_Task prompt_: Repeat the listing below exactly.
——
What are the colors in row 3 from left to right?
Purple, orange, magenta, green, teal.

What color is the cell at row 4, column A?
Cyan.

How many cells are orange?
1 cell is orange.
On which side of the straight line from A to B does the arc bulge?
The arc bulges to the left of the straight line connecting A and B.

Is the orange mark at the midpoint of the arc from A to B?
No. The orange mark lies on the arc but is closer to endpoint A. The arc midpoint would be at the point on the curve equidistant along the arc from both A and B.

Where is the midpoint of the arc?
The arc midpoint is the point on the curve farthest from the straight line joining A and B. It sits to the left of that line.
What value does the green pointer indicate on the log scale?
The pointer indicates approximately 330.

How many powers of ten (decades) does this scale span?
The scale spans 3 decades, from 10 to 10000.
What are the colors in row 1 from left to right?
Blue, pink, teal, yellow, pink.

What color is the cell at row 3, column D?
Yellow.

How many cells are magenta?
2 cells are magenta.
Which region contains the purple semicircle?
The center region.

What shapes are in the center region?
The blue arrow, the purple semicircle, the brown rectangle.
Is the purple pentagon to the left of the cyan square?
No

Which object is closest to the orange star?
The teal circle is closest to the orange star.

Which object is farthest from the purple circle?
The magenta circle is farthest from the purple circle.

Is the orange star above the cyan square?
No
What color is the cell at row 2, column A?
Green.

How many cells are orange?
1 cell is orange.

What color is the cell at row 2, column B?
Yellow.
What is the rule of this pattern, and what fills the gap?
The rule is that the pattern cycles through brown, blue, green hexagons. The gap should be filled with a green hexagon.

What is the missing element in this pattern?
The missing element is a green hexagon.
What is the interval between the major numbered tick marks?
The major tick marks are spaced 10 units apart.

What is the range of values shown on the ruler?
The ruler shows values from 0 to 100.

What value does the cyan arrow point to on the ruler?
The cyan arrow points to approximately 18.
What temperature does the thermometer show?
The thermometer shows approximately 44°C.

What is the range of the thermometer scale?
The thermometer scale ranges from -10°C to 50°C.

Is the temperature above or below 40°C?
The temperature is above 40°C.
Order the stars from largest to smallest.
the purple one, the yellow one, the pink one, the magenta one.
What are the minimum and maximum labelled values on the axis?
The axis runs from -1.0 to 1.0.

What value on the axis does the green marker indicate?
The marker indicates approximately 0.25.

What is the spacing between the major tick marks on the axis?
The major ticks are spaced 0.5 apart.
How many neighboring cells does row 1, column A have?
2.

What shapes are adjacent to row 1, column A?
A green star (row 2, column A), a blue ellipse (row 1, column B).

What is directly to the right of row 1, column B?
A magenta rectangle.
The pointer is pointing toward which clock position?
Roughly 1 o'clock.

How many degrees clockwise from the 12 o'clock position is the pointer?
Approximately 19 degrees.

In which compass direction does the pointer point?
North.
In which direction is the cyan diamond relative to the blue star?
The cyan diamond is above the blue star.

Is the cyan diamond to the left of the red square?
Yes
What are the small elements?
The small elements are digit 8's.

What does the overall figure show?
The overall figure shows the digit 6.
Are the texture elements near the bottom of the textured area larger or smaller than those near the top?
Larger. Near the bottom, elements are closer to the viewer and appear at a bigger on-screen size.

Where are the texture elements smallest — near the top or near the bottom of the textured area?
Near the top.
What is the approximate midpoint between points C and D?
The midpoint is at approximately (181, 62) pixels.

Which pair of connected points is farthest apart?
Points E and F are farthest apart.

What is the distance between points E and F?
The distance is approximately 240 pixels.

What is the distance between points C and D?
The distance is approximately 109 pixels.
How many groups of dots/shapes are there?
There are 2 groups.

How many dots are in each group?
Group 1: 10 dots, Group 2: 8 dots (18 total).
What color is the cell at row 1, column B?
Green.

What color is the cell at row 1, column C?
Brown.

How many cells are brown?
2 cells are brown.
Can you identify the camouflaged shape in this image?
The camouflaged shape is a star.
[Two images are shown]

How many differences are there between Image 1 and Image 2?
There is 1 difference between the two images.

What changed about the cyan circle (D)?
——
_Output of the exercise_:
What are the colors in row 3 from left to right?
Purple, orange, magenta, green, teal.

What color is the cell at row 4, column A?
Cyan.

How many cells are orange?
1 cell is orange.
On which side of the straight line from A to B does the arc bulge?
The arc bulges to the left of the straight line connecting A and B.

Is the orange mark at the midpoint of the arc from A to B?
No. The orange mark lies on the arc but is closer to endpoint A. The arc midpoint would be at the point on the curve equidistant along the arc from both A and B.

Where is the midpoint of the arc?
The arc midpoint is the point on the curve farthest from the straight line joining A and B. It sits to the left of that line.
What value does the green pointer indicate on the log scale?
The pointer indicates approximately 330.

How many powers of ten (decades) does this scale span?
The scale spans 3 decades, from 10 to 10000.
What are the colors in row 1 from left to right?
Blue, pink, teal, yellow, pink.

What color is the cell at row 3, column D?
Yellow.

How many cells are magenta?
2 cells are magenta.
Which region contains the purple semicircle?
The center region.

What shapes are in the center region?
The blue arrow, the purple semicircle, the brown rectangle.
Is the purple pentagon to the left of the cyan square?
No

Which object is closest to the orange star?
The teal circle is closest to the orange star.

Which object is farthest from the purple circle?
The magenta circle is farthest from the purple circle.

Is the orange star above the cyan square?
No
What color is the cell at row 2, column A?
Green.

How many cells are orange?
1 cell is orange.

What color is the cell at row 2, column B?
Yellow.
What is the rule of this pattern, and what fills the gap?
The rule is that the pattern cycles through brown, blue, green hexagons. The gap should be filled with a green hexagon.

What is the missing element in this pattern?
The missing element is a green hexagon.
What is the interval between the major numbered tick marks?
The major tick marks are spaced 10 units apart.

What is the range of values shown on the ruler?
The ruler shows values from 0 to 100.

What value does the cyan arrow point to on the ruler?
The cyan arrow points to approximately 18.
What temperature does the thermometer show?
The thermometer shows approximately 44°C.

What is the range of the thermometer scale?
The thermometer scale ranges from -10°C to 50°C.

Is the temperature above or below 40°C?
The temperature is above 40°C.
Order the stars from largest to smallest.
the purple one, the yellow one, the pink one, the magenta one.
What are the minimum and maximum labelled values on the axis?
The axis runs from -1.0 to 1.0.

What value on the axis does the green marker indicate?
The marker indicates approximately 0.25.

What is the spacing between the major tick marks on the axis?
The major ticks are spaced 0.5 apart.
How many neighboring cells does row 1, column A have?
2.

What shapes are adjacent to row 1, column A?
A green star (row 2, column A), a blue ellipse (row 1, column B).

What is directly to the right of row 1, column B?
A magenta rectangle.
The pointer is pointing toward which clock position?
Roughly 1 o'clock.

How many degrees clockwise from the 12 o'clock position is the pointer?
Approximately 19 degrees.

In which compass direction does the pointer point?
North.
In which direction is the cyan diamond relative to the blue star?
The cyan diamond is above the blue star.

Is the cyan diamond to the left of the red square?
Yes
What are the small elements?
The small elements are digit 8's.

What does the overall figure show?
The overall figure shows the digit 6.
Are the texture elements near the bottom of the textured area larger or smaller than those near the top?
Larger. Near the bottom, elements are closer to the viewer and appear at a bigger on-screen size.

Where are the texture elements smallest — near the top or near the bottom of the textured area?
Near the top.
What is the approximate midpoint between points C and D?
The midpoint is at approximately (181, 62) pixels.

Which pair of connected points is farthest apart?
Points E and F are farthest apart.

What is the distance between points E and F?
The distance is approximately 240 pixels.

What is the distance between points C and D?
The distance is approximately 109 pixels.
How many groups of dots/shapes are there?
There are 2 groups.

How many dots are in each group?
Group 1: 10 dots, Group 2: 8 dots (18 total).
What color is the cell at row 1, column B?
Green.

What color is the cell at row 1, column C?
Brown.

How many cells are brown?
2 cells are brown.
Can you identify the camouflaged shape in this image?
The camouflaged shape is a star.
[Two images are shown]

How many differences are there between Image 1 and Image 2?
There is 1 difference between the two images.

What changed about the cyan circle (D)?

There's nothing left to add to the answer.